Task:
Reproduce the material word for word; the images stay out.
** START **
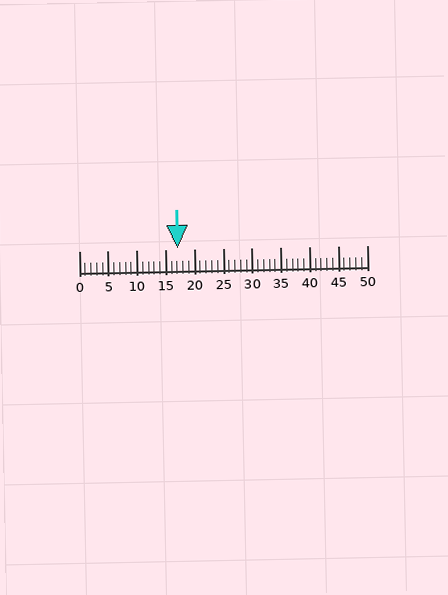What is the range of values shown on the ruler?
The ruler shows values from 0 to 50.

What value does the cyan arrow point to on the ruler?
The cyan arrow points to approximately 17.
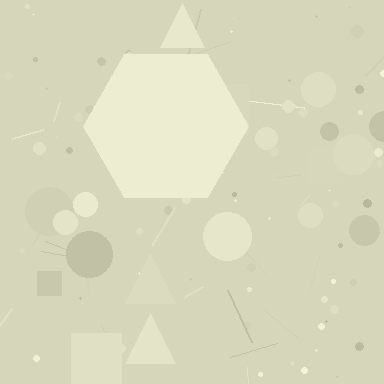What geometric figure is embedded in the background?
** END **
Solution to this exercise:
What is the range of values shown on the ruler?
The ruler shows values from 0 to 50.

What value does the cyan arrow point to on the ruler?
The cyan arrow points to approximately 17.
What geometric figure is embedded in the background?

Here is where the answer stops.